▸ What you need to do
Using the records below, quote only the span that opens with the line containing "How many differences" and closes with the line containing "Which objects are aligned vertically?", exactly and inclusively.

▸ Data to process
---

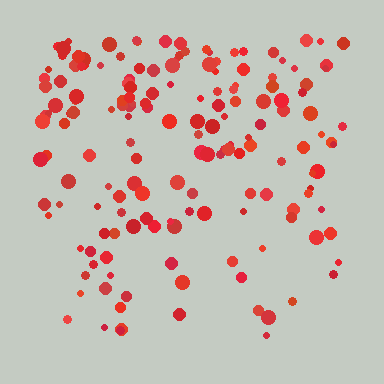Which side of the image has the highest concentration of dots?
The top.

---

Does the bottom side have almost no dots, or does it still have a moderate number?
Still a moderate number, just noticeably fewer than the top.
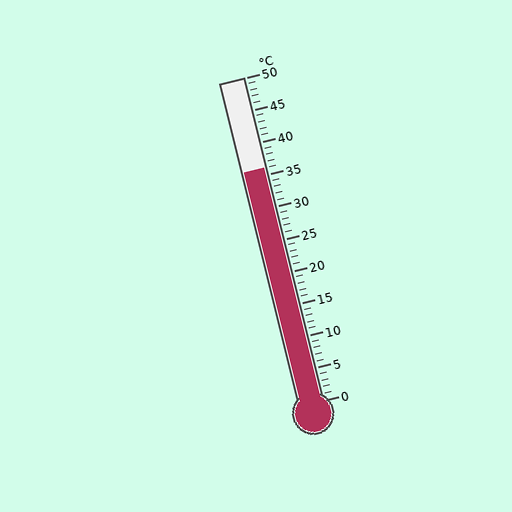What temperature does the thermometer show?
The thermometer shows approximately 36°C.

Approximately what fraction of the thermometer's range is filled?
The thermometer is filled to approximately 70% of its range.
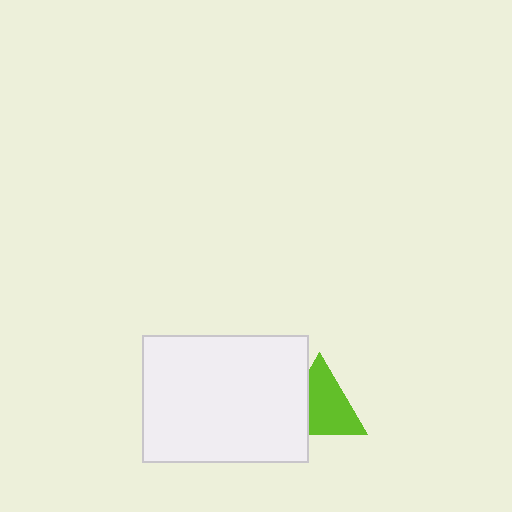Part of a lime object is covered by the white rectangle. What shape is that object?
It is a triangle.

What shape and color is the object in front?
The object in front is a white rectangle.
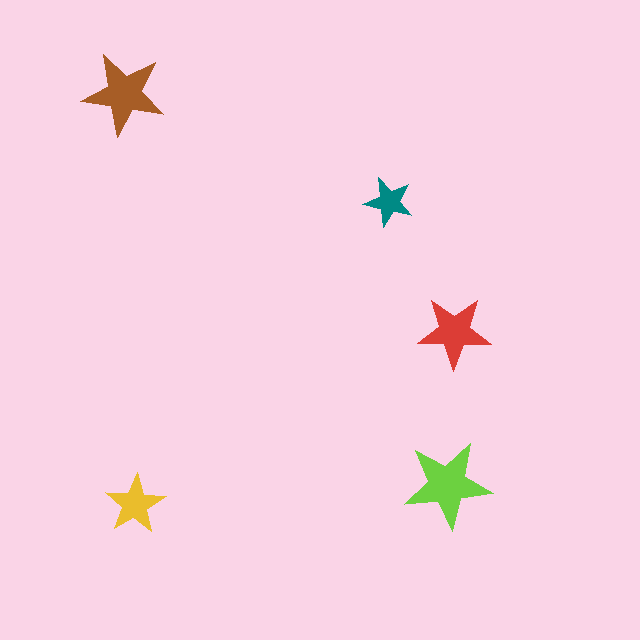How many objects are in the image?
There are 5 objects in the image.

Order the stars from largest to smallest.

---

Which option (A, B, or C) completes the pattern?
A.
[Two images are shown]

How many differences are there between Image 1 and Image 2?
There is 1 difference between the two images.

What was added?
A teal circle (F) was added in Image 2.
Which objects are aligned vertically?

---

▸ Solution for this task
How many differences are there between Image 1 and Image 2?
There is 1 difference between the two images.

What was added?
A teal circle (F) was added in Image 2.
Which objects are aligned vertically?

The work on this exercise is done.